Working data:
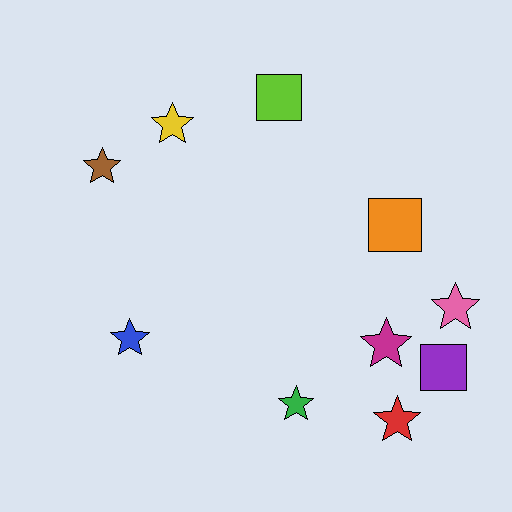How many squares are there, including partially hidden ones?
There are 3 squares.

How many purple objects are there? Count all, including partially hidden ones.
There is 1 purple object.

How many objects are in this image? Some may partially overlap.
There are 10 objects.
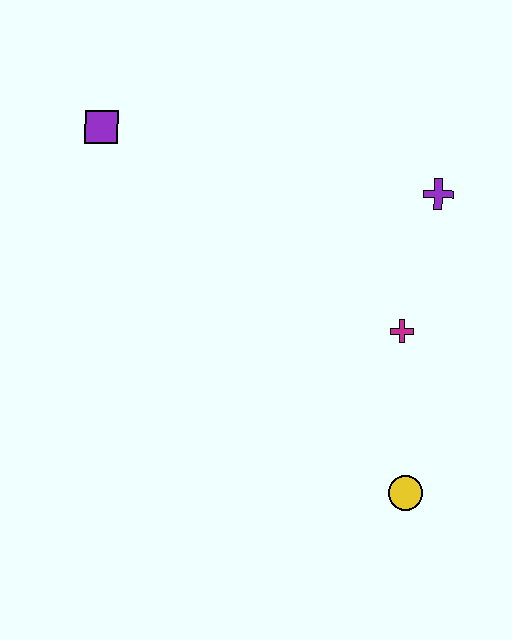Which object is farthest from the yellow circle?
The purple square is farthest from the yellow circle.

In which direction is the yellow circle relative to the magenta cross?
The yellow circle is below the magenta cross.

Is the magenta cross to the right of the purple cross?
No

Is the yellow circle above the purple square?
No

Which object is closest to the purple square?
The purple cross is closest to the purple square.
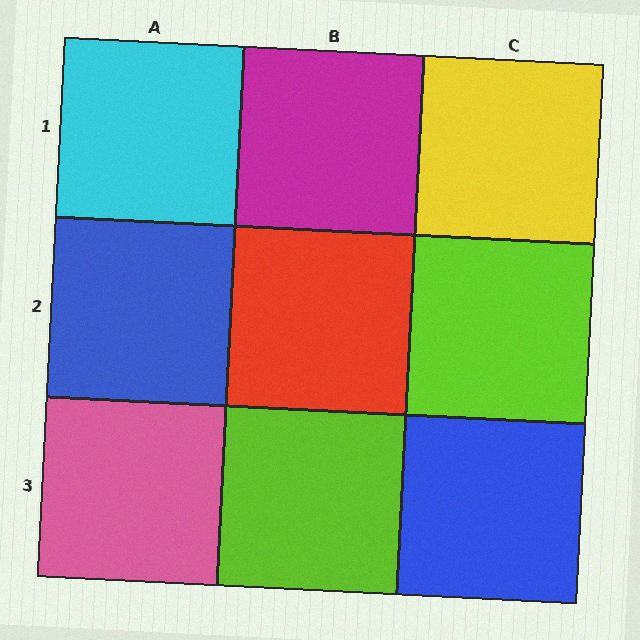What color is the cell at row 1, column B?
Magenta.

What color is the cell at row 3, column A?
Pink.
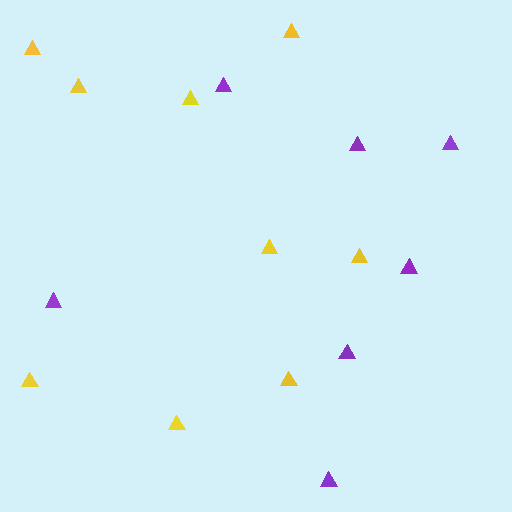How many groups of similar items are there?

What you should do:
Copy the listing exactly. Any image in it stays out of the copy.

Solution for this problem:
How many squares are there, including partially hidden ones?
There are 3 squares.

How many purple objects are there? Count all, including partially hidden ones.
There is 1 purple object.

How many objects are in this image? Some may partially overlap.
There are 10 objects.
Which object is farthest from the yellow circle?
The purple square is farthest from the yellow circle.

In which direction is the yellow circle relative to the magenta cross?
The yellow circle is below the magenta cross.

Is the magenta cross to the right of the purple cross?
No

Is the yellow circle above the purple square?
No

Which object is closest to the purple square?
The purple cross is closest to the purple square.
What color is the cell at row 1, column B?
Magenta.

What color is the cell at row 3, column A?
Pink.
How many groups of similar items are there?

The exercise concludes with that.